-- GIVEN TASK --
Can the lines below, from the one that holds "Are the texture" to the very end, be echoed exactly, with both ends included and no pictures?

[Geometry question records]
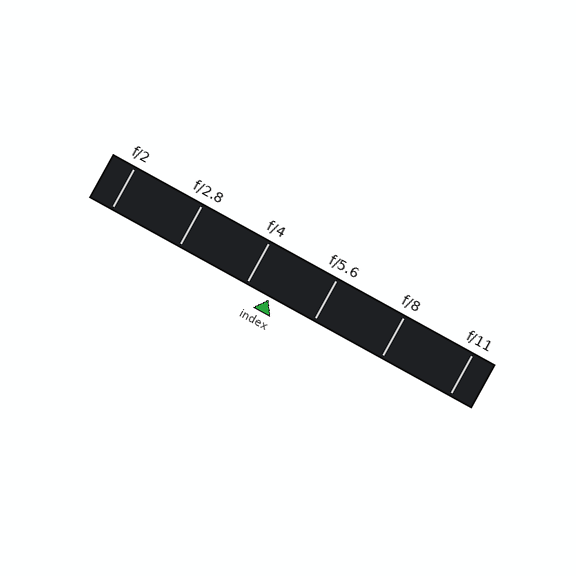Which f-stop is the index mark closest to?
The index mark is closest to f/4.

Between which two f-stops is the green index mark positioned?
The index mark is between f/4 and f/5.6.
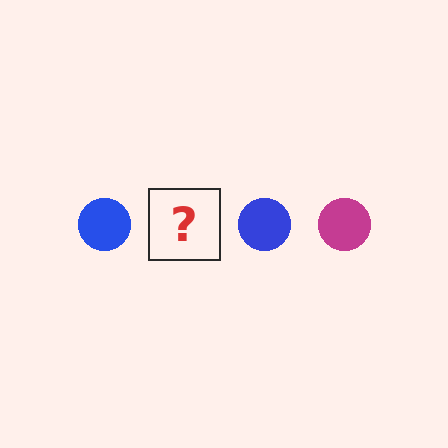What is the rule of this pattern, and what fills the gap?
The rule is that the pattern cycles through blue, magenta circles. The gap should be filled with a magenta circle.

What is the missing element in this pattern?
The missing element is a magenta circle.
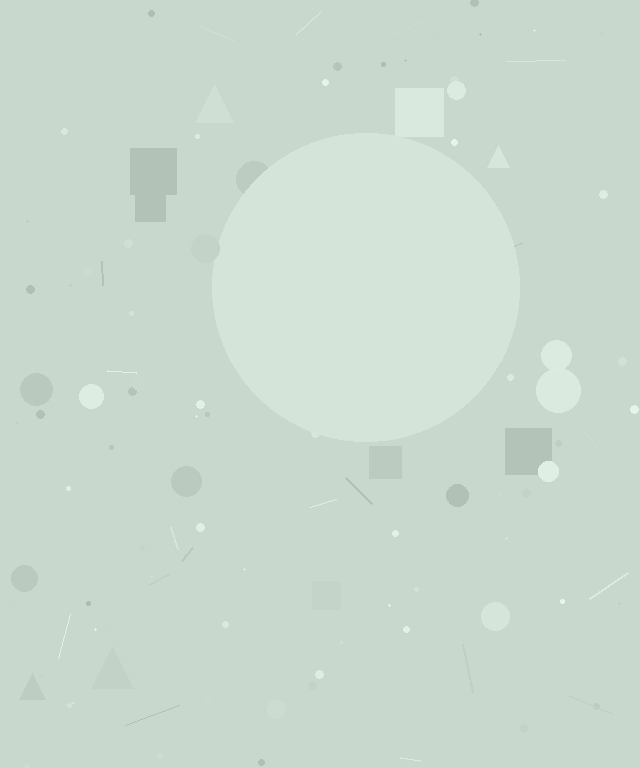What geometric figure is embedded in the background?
A circle is embedded in the background.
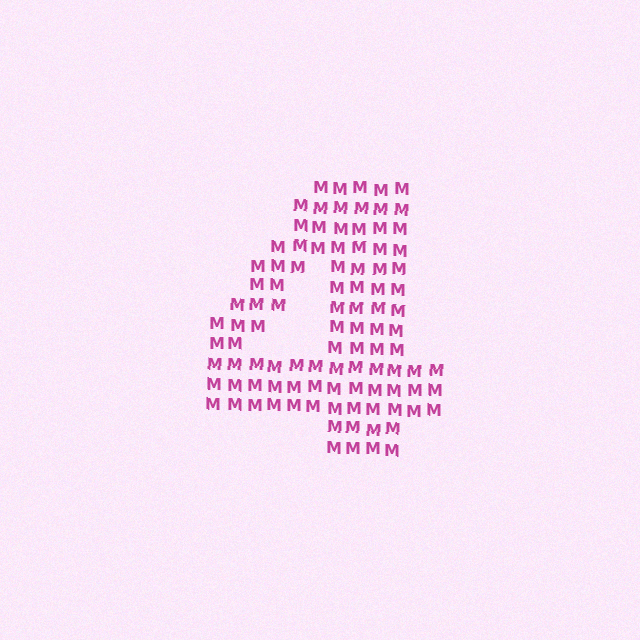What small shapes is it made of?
It is made of small letter M's.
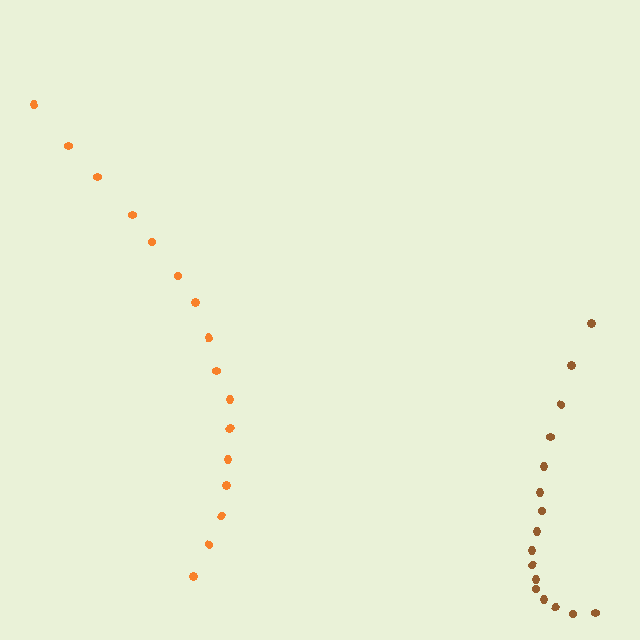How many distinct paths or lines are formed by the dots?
There are 2 distinct paths.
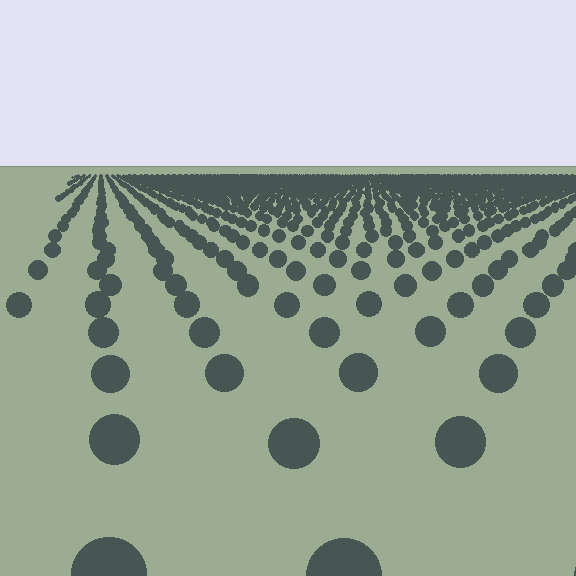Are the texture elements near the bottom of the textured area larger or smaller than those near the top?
Larger. Near the bottom, elements are closer to the viewer and appear at a bigger on-screen size.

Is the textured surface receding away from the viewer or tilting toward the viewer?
The surface is receding away from the viewer. Texture elements get smaller and denser toward the top.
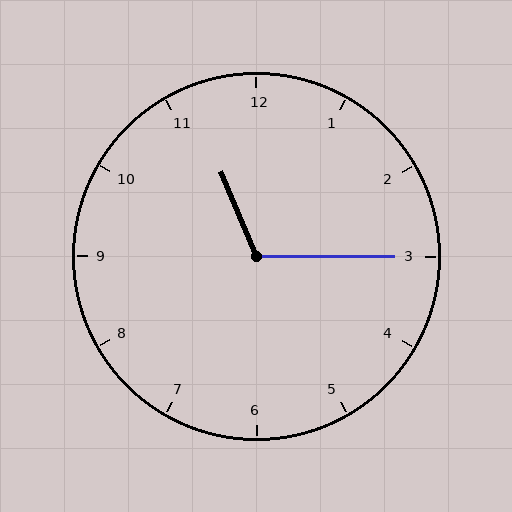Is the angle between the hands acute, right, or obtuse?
It is obtuse.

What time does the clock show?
11:15.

-- REPLY --
Are the texture elements near the bottom of the textured area larger or smaller than those near the top?
Larger. Near the bottom, elements are closer to the viewer and appear at a bigger on-screen size.

Is the textured surface receding away from the viewer or tilting toward the viewer?
The surface is receding away from the viewer. Texture elements get smaller and denser toward the top.
Is the angle between the hands acute, right, or obtuse?
It is obtuse.

What time does the clock show?
11:15.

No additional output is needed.